=== Problem ===
In the records below, find the line containing "What geometric figure". Output it and every line after it to the end, unchanged, with no pictures.

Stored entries

--- START ---

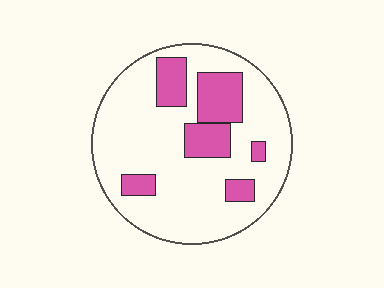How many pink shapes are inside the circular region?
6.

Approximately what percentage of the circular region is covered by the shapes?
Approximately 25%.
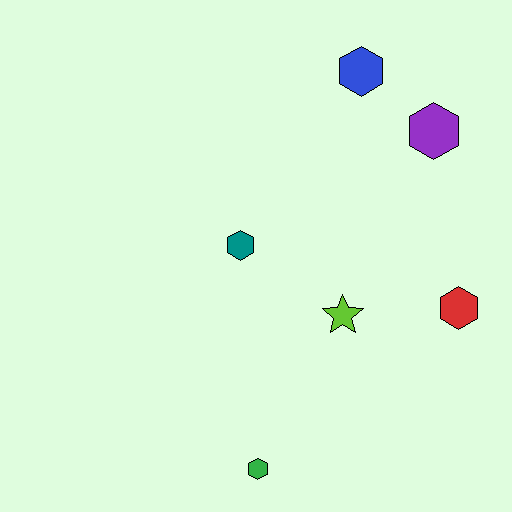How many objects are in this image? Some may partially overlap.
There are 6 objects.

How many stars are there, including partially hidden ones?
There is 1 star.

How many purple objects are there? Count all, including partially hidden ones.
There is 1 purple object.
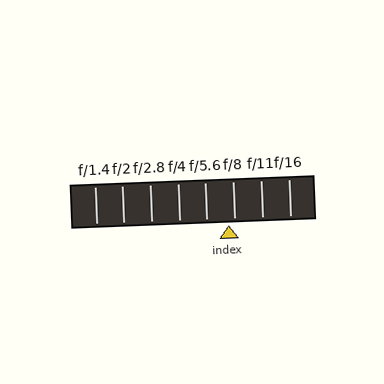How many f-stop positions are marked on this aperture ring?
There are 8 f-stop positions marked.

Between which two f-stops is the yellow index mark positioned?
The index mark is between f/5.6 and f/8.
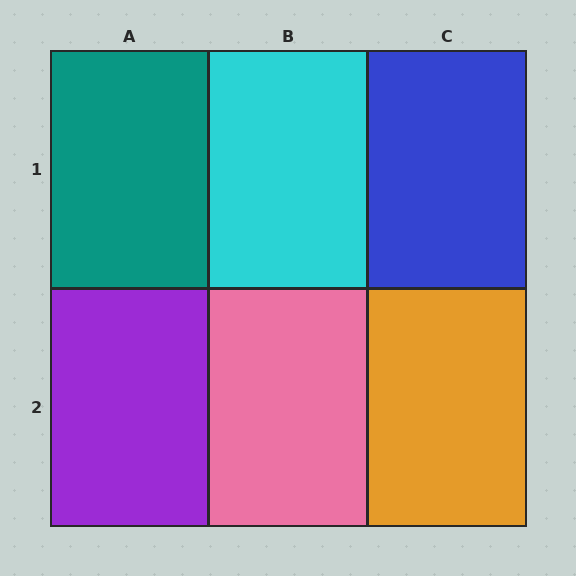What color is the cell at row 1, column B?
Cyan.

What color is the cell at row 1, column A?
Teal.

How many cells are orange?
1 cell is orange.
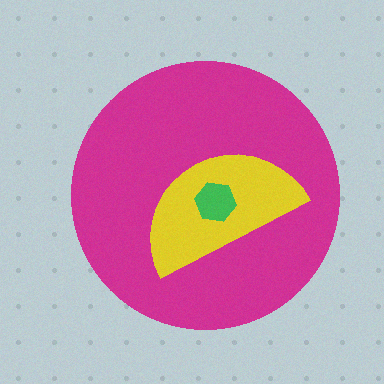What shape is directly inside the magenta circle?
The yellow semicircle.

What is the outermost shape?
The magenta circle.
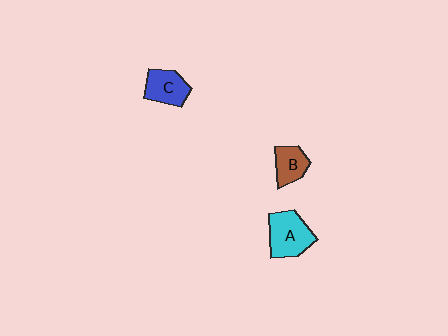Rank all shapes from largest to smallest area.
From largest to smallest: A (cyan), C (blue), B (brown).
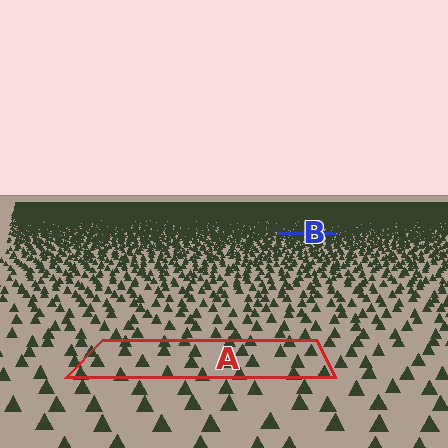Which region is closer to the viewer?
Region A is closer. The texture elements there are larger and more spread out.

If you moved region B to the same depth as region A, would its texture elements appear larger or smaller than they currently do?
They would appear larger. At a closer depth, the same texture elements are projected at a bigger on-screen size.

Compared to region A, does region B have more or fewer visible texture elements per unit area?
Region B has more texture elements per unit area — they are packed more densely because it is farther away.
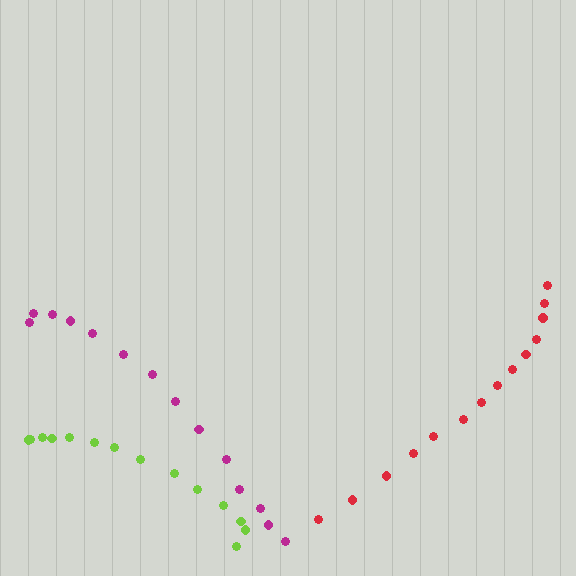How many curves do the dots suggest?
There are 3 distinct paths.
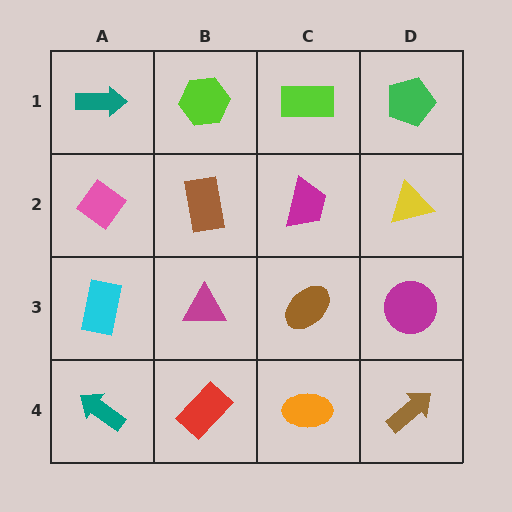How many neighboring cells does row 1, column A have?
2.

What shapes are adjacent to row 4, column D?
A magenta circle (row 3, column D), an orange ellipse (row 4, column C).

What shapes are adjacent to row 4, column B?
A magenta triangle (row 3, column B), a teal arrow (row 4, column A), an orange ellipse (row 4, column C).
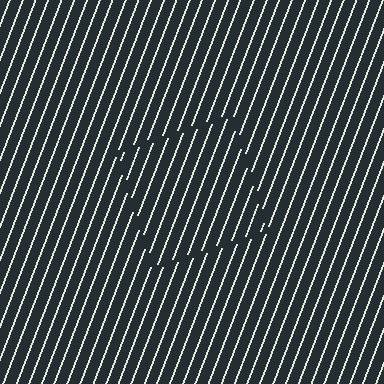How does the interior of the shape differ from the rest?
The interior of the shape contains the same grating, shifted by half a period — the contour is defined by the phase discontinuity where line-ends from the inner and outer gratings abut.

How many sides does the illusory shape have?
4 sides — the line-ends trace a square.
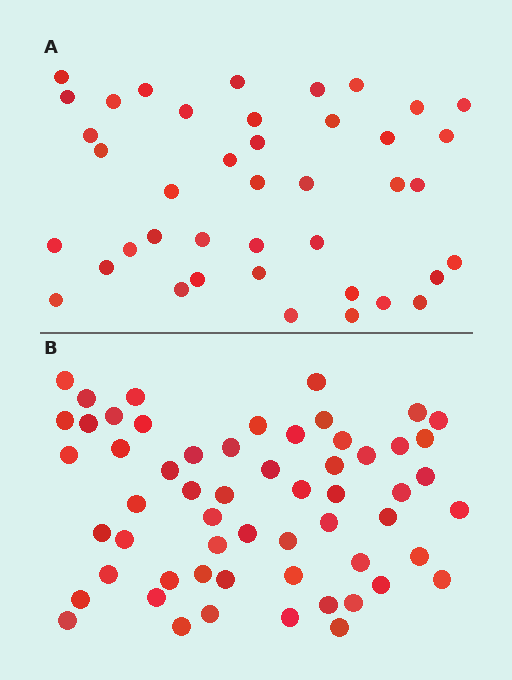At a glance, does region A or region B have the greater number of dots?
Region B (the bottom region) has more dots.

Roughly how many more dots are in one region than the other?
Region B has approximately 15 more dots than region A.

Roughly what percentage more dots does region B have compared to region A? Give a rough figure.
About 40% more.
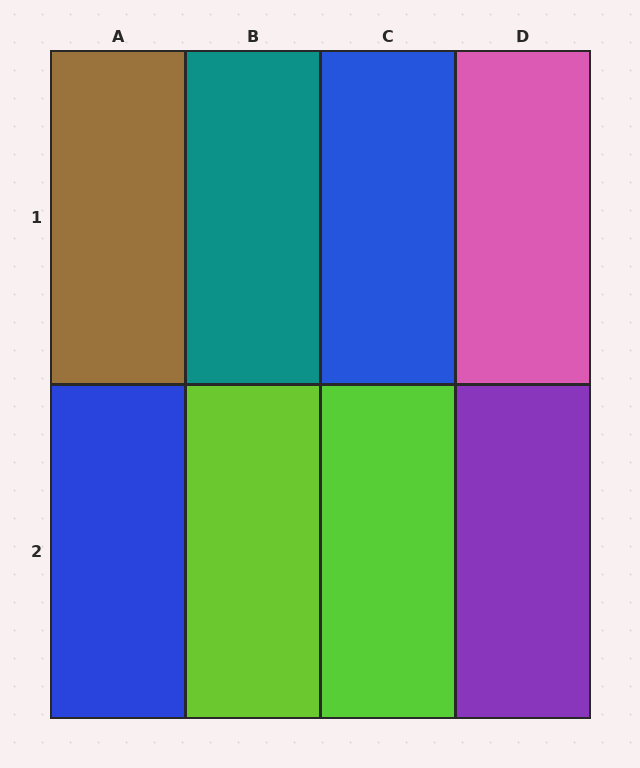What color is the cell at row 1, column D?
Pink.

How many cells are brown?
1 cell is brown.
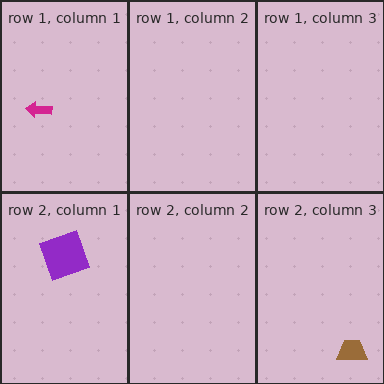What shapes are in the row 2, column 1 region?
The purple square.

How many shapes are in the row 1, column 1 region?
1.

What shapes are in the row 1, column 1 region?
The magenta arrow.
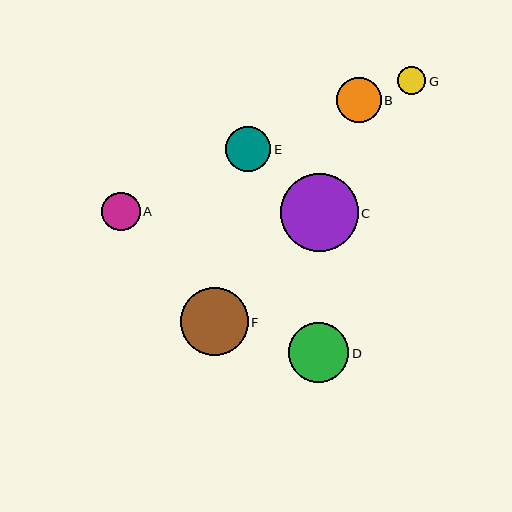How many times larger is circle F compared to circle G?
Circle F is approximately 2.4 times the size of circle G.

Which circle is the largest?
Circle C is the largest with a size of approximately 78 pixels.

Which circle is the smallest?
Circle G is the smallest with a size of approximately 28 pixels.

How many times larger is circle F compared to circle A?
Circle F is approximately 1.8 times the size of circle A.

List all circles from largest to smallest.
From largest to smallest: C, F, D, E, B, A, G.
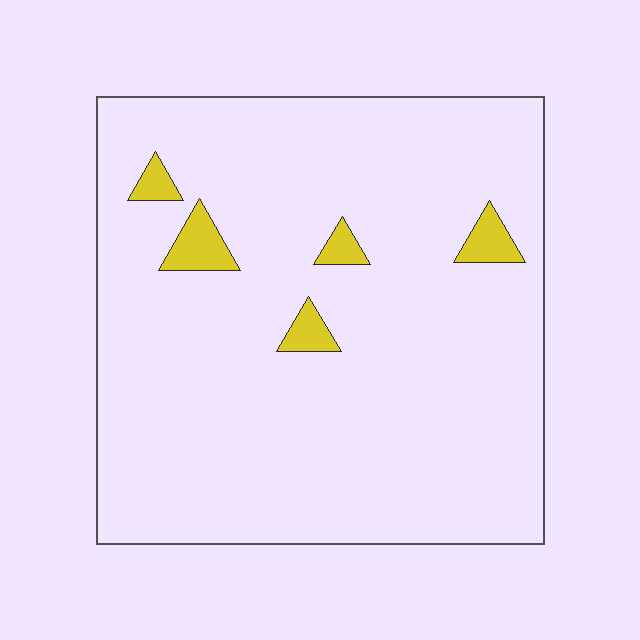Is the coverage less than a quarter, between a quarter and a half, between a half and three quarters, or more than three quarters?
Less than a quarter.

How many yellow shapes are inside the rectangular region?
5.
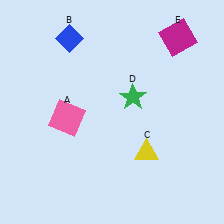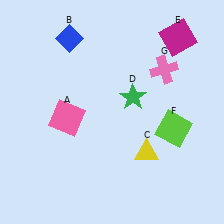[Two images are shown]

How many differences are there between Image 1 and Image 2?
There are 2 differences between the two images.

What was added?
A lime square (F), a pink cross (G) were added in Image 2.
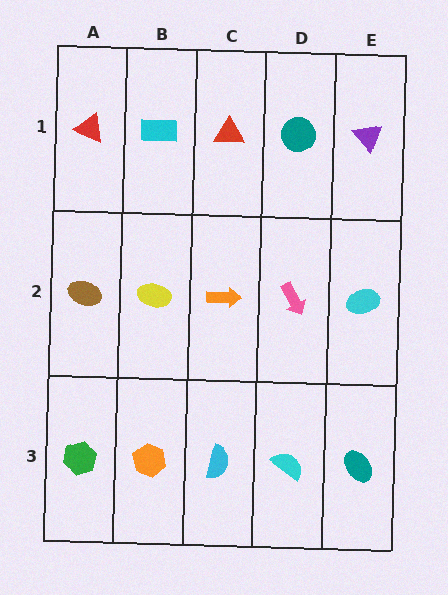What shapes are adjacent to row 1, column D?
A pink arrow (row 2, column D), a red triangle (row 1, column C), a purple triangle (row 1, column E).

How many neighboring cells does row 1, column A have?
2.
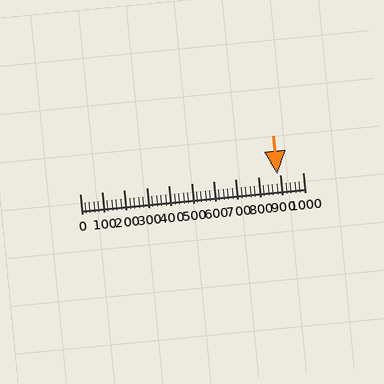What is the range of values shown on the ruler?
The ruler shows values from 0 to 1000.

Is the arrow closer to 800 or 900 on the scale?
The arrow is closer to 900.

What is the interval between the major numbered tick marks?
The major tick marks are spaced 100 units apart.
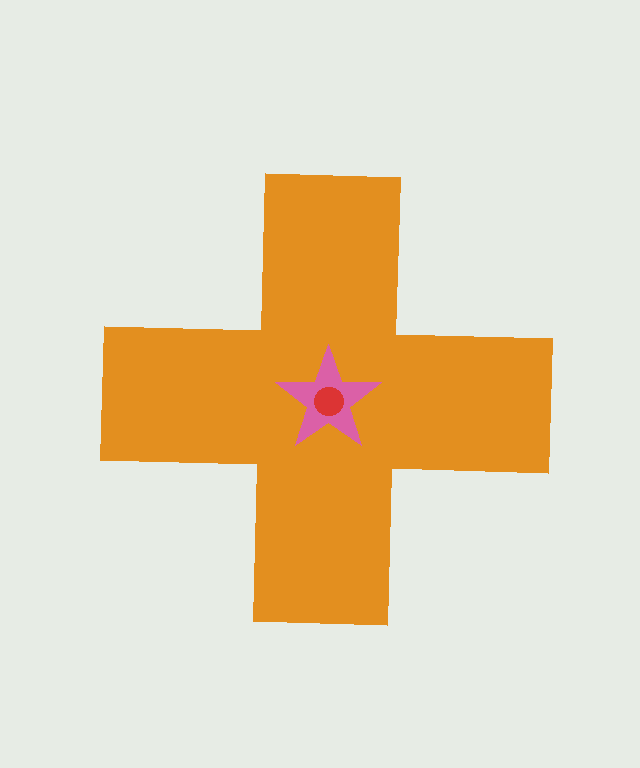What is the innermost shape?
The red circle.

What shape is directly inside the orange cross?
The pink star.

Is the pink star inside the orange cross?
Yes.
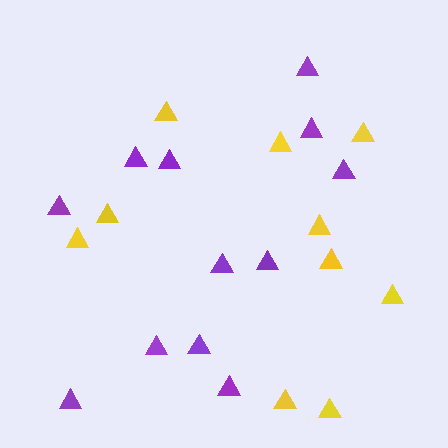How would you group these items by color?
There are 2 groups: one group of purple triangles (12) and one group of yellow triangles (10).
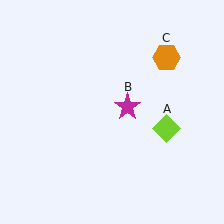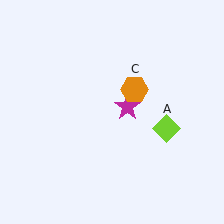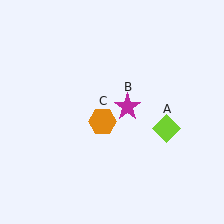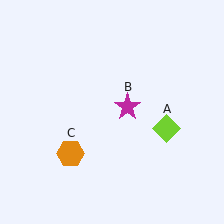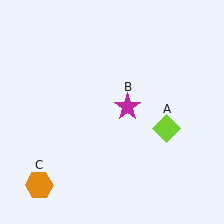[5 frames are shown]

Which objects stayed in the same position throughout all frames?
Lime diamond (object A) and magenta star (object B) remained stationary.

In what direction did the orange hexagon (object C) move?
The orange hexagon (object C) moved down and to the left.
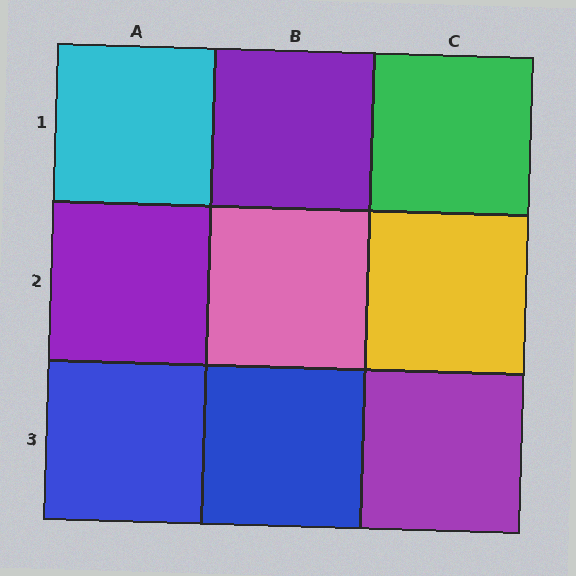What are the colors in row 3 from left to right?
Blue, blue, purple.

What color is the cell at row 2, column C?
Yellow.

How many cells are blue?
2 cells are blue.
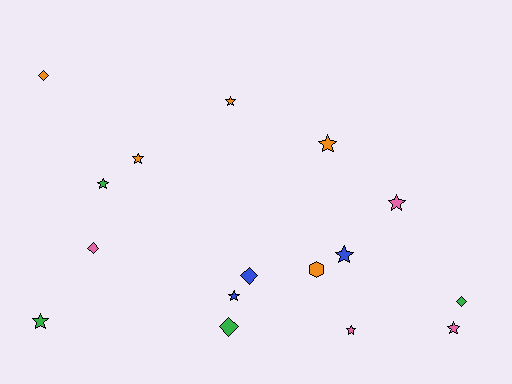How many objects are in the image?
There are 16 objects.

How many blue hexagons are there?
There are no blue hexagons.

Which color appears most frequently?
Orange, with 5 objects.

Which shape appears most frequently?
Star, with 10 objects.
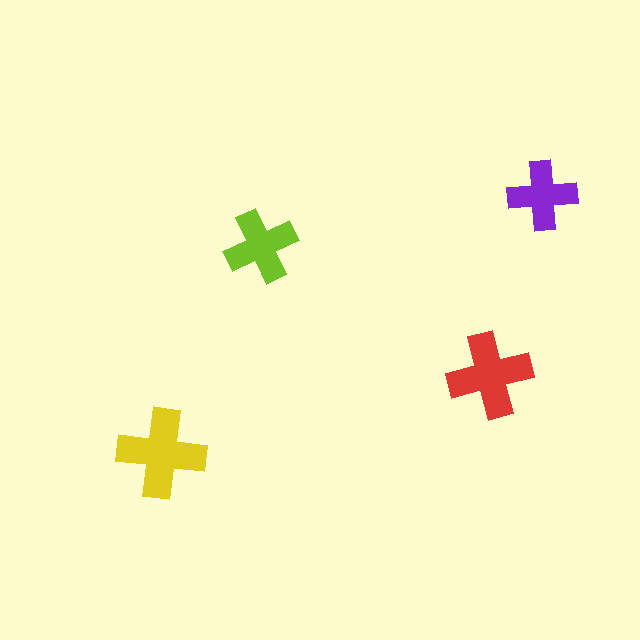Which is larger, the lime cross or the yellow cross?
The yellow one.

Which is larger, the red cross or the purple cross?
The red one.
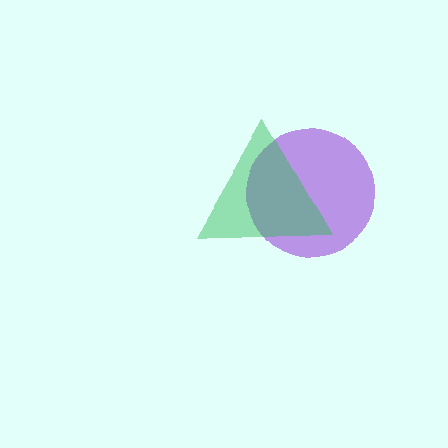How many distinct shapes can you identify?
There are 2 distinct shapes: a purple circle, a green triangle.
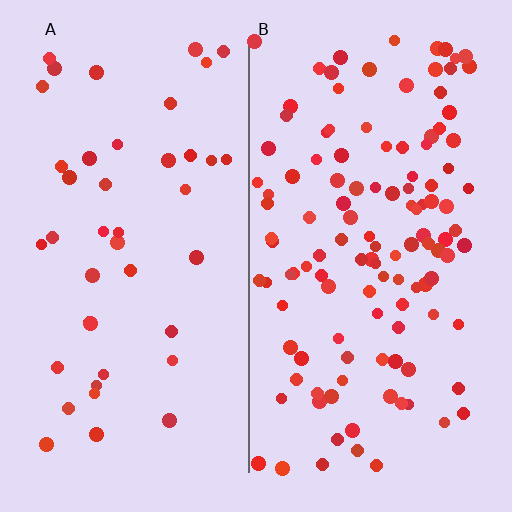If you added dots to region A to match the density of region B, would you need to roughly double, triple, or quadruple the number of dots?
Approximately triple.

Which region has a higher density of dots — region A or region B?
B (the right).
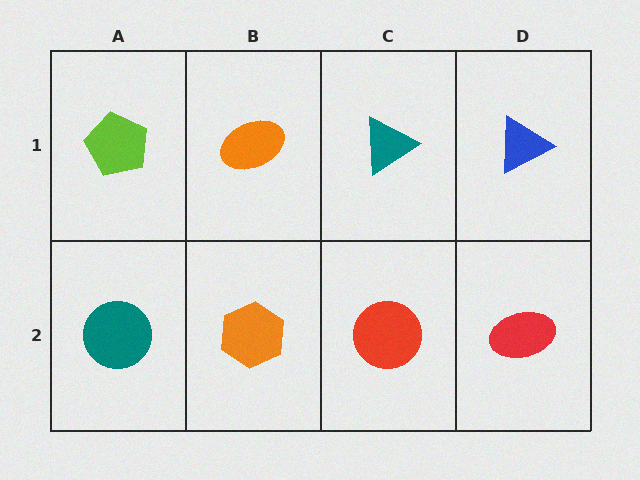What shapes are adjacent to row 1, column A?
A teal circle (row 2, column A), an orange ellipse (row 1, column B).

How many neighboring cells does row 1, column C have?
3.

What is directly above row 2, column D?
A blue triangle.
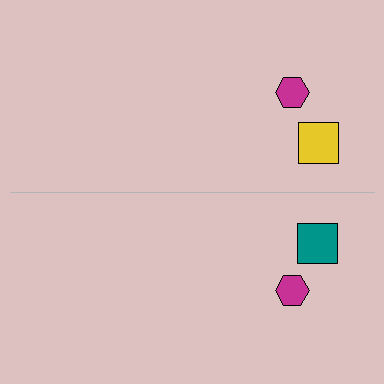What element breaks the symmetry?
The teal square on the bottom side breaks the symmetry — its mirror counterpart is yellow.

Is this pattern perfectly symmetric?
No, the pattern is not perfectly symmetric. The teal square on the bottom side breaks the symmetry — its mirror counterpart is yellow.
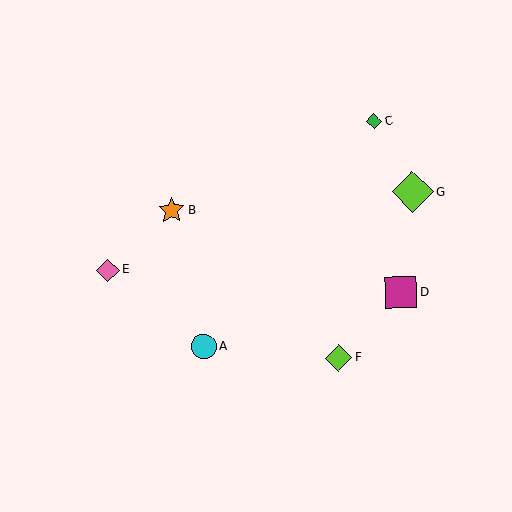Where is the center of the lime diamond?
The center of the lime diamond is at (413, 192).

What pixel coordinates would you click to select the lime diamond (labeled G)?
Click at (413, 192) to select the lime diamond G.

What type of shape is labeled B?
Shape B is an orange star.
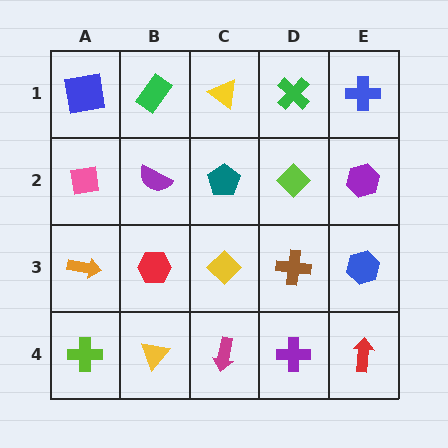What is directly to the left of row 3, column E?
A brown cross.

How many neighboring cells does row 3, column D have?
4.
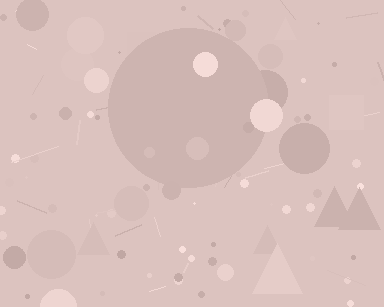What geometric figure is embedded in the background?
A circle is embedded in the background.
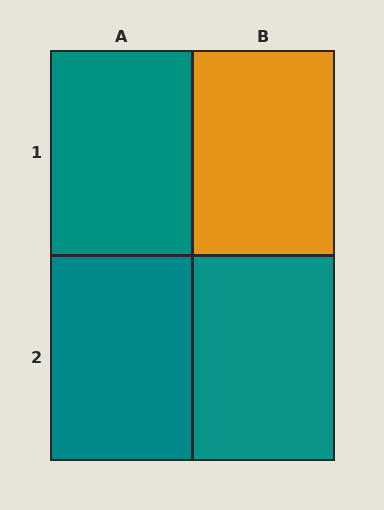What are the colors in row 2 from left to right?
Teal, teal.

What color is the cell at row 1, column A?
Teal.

--- END ---

=== Exercise response ===
What geometric figure is embedded in the background?
A circle is embedded in the background.
What are the colors in row 2 from left to right?
Teal, teal.

What color is the cell at row 1, column A?
Teal.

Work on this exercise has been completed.